§ **WRITTEN INSTRUCTION**:
Reproduce nothing but the closing run of lines: the line with "How many shapes are in row 2?" and each line that follows it to the end of the data.

Questions on rendered shapes:
▼
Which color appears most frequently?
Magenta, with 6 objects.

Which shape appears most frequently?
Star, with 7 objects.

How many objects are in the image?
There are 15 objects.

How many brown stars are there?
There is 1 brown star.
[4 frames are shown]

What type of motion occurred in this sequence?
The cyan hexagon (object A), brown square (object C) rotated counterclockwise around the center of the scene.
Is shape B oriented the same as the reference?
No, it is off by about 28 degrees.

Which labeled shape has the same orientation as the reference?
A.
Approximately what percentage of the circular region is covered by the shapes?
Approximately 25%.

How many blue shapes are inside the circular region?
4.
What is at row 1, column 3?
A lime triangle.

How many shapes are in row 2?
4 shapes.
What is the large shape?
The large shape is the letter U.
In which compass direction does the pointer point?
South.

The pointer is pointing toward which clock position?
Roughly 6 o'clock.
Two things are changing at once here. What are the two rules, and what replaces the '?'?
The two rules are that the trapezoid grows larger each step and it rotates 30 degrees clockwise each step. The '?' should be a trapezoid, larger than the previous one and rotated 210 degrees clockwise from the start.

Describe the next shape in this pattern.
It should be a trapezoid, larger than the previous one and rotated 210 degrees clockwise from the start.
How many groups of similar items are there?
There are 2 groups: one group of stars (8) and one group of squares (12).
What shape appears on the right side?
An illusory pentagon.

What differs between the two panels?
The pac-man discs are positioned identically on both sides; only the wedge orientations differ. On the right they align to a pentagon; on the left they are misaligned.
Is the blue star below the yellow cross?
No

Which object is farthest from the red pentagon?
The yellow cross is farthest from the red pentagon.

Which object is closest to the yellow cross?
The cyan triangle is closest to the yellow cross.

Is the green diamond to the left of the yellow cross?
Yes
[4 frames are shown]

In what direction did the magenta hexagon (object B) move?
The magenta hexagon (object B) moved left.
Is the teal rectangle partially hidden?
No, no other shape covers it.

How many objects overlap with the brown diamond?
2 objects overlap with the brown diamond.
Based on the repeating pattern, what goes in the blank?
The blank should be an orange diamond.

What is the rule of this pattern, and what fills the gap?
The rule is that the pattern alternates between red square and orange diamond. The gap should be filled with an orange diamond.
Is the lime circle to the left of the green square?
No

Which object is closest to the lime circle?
▲
§ **SOLUTION FOR THIS PROBLEM**:
How many shapes are in row 2?
4 shapes.
What is the large shape?
The large shape is the letter U.
In which compass direction does the pointer point?
South.

The pointer is pointing toward which clock position?
Roughly 6 o'clock.
Two things are changing at once here. What are the two rules, and what replaces the '?'?
The two rules are that the trapezoid grows larger each step and it rotates 30 degrees clockwise each step. The '?' should be a trapezoid, larger than the previous one and rotated 210 degrees clockwise from the start.

Describe the next shape in this pattern.
It should be a trapezoid, larger than the previous one and rotated 210 degrees clockwise from the start.
How many groups of similar items are there?
There are 2 groups: one group of stars (8) and one group of squares (12).
What shape appears on the right side?
An illusory pentagon.

What differs between the two panels?
The pac-man discs are positioned identically on both sides; only the wedge orientations differ. On the right they align to a pentagon; on the left they are misaligned.
Is the blue star below the yellow cross?
No

Which object is farthest from the red pentagon?
The yellow cross is farthest from the red pentagon.

Which object is closest to the yellow cross?
The cyan triangle is closest to the yellow cross.

Is the green diamond to the left of the yellow cross?
Yes
[4 frames are shown]

In what direction did the magenta hexagon (object B) move?
The magenta hexagon (object B) moved left.
Is the teal rectangle partially hidden?
No, no other shape covers it.

How many objects overlap with the brown diamond?
2 objects overlap with the brown diamond.
Based on the repeating pattern, what goes in the blank?
The blank should be an orange diamond.

What is the rule of this pattern, and what fills the gap?
The rule is that the pattern alternates between red square and orange diamond. The gap should be filled with an orange diamond.
Is the lime circle to the left of the green square?
No

Which object is closest to the lime circle?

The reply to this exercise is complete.